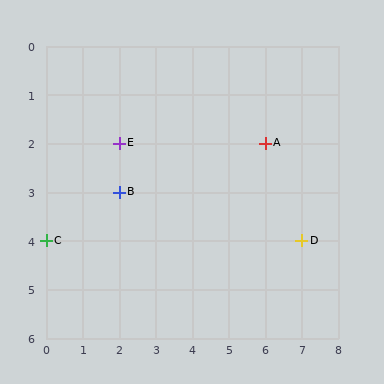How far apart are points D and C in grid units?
Points D and C are 7 columns apart.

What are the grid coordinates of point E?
Point E is at grid coordinates (2, 2).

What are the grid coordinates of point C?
Point C is at grid coordinates (0, 4).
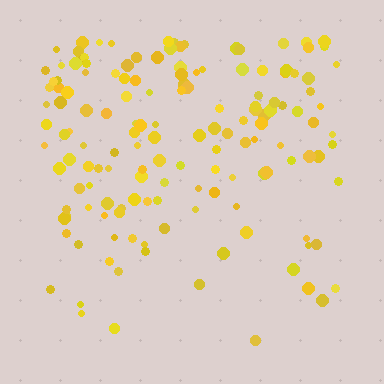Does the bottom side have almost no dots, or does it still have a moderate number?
Still a moderate number, just noticeably fewer than the top.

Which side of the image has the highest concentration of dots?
The top.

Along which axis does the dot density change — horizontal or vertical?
Vertical.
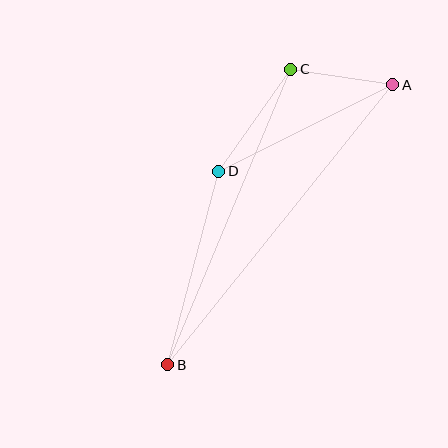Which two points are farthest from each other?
Points A and B are farthest from each other.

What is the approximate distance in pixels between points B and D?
The distance between B and D is approximately 200 pixels.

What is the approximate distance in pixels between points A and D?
The distance between A and D is approximately 194 pixels.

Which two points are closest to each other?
Points A and C are closest to each other.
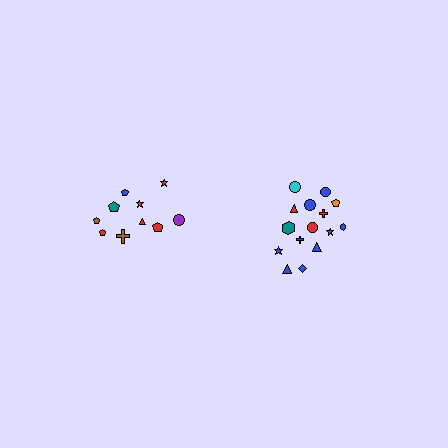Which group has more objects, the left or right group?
The right group.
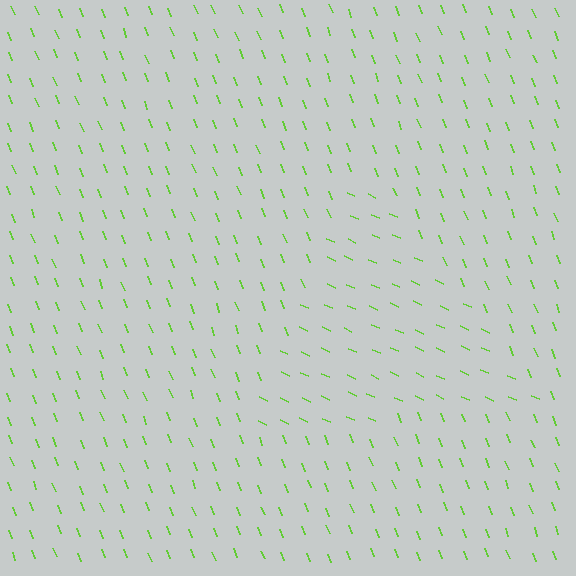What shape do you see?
I see a triangle.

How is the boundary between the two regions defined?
The boundary is defined purely by a change in line orientation (approximately 45 degrees difference). All lines are the same color and thickness.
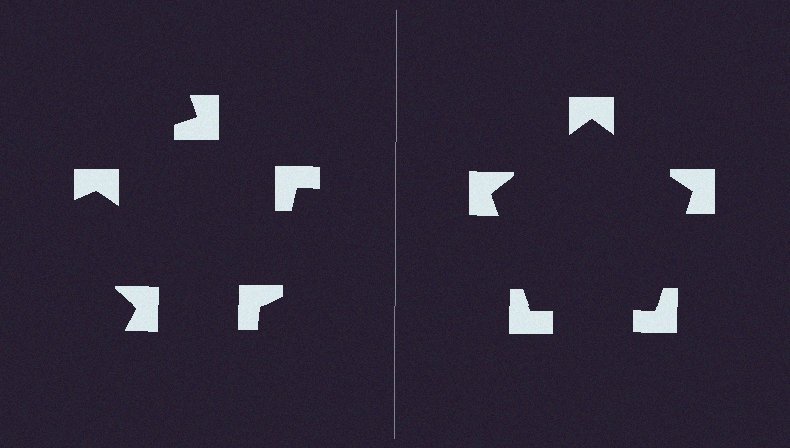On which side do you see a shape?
An illusory pentagon appears on the right side. On the left side the wedge cuts are rotated, so no coherent shape forms.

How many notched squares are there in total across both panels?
10 — 5 on each side.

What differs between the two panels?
The notched squares are positioned identically on both sides; only the wedge orientations differ. On the right they align to a pentagon; on the left they are misaligned.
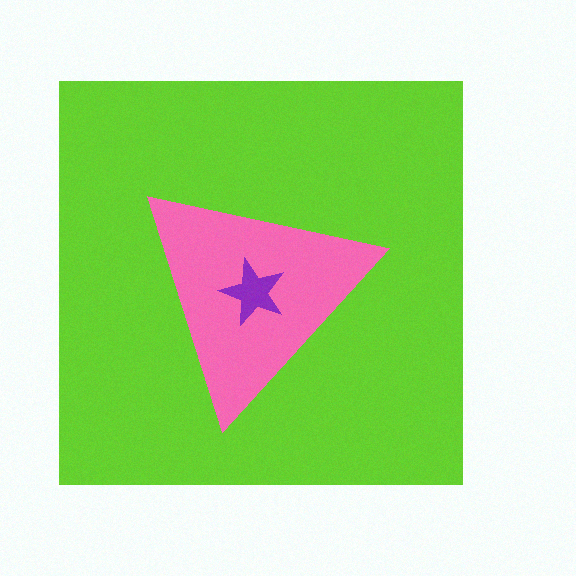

● **Requirement**:
Return every line of the records exactly as given, pictures excluded.

● **Answer to this problem**:
How far apart are points D and C in grid units?
Points D and C are 7 columns apart.

What are the grid coordinates of point E?
Point E is at grid coordinates (2, 2).

What are the grid coordinates of point C?
Point C is at grid coordinates (0, 4).
Does the bottom side have almost no dots, or does it still have a moderate number?
Still a moderate number, just noticeably fewer than the top.

Which side of the image has the highest concentration of dots?
The top.

Along which axis does the dot density change — horizontal or vertical?
Vertical.
Which two points are farthest from each other?
Points A and B are farthest from each other.

What is the approximate distance in pixels between points B and D?
The distance between B and D is approximately 200 pixels.

What is the approximate distance in pixels between points A and D?
The distance between A and D is approximately 194 pixels.

Which two points are closest to each other?
Points A and C are closest to each other.
Which group has more objects, the left or right group?
The right group.
What shape do you see?
I see a triangle.

How is the boundary between the two regions defined?
The boundary is defined purely by a change in line orientation (approximately 45 degrees difference). All lines are the same color and thickness.
On which side do you see a shape?
An illusory pentagon appears on the right side. On the left side the wedge cuts are rotated, so no coherent shape forms.

How many notched squares are there in total across both panels?
10 — 5 on each side.

What differs between the two panels?
The notched squares are positioned identically on both sides; only the wedge orientations differ. On the right they align to a pentagon; on the left they are misaligned.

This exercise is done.